Problem -> Pictures excluded, copy word for word the lines from the one holding "How many powers" through the last line below.

--- start of Provided data ---

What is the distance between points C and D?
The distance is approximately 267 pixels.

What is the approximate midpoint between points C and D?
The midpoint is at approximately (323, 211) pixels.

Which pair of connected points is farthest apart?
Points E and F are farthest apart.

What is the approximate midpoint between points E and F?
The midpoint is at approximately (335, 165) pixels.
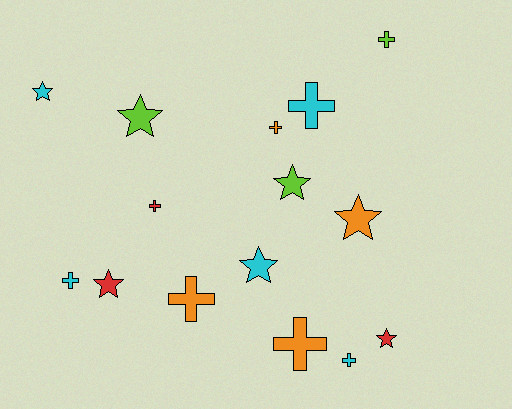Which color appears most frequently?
Cyan, with 5 objects.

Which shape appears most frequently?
Cross, with 8 objects.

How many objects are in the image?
There are 15 objects.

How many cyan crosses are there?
There are 3 cyan crosses.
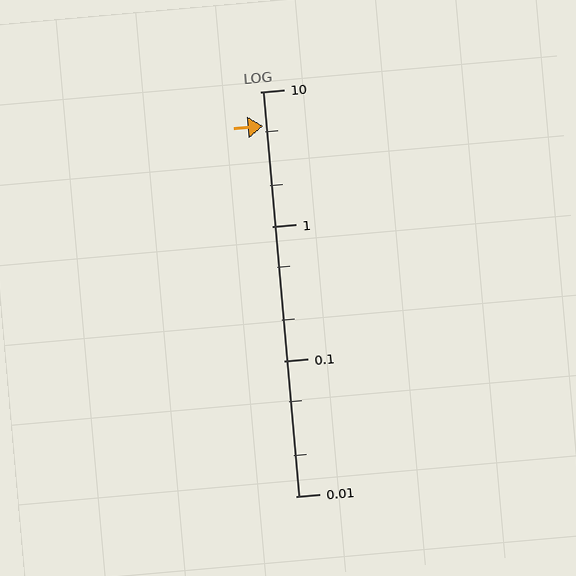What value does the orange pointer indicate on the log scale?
The pointer indicates approximately 5.6.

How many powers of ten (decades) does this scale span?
The scale spans 3 decades, from 0.01 to 10.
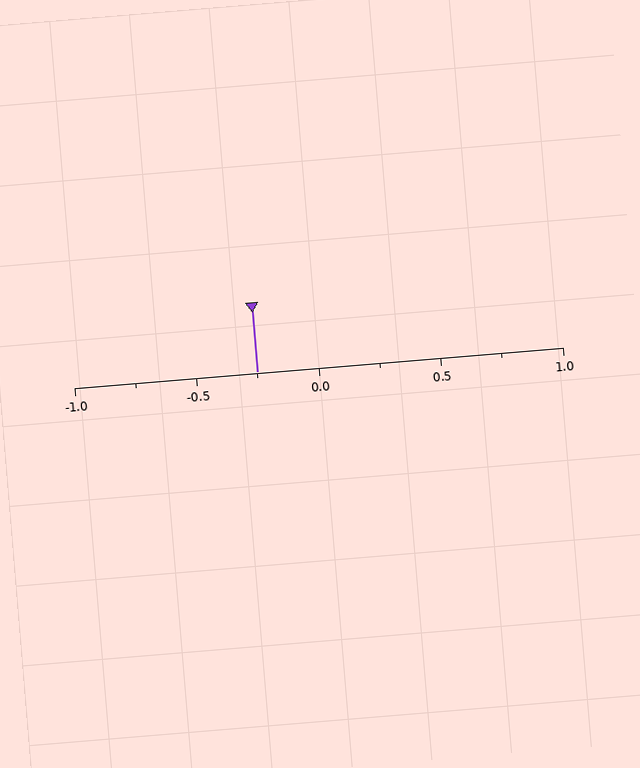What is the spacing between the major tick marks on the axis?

--- end of Provided data ---

Answer for the task ->
How many powers of ten (decades) does this scale span?
The scale spans 3 decades, from 0.01 to 10.
What is the spacing between the major tick marks on the axis?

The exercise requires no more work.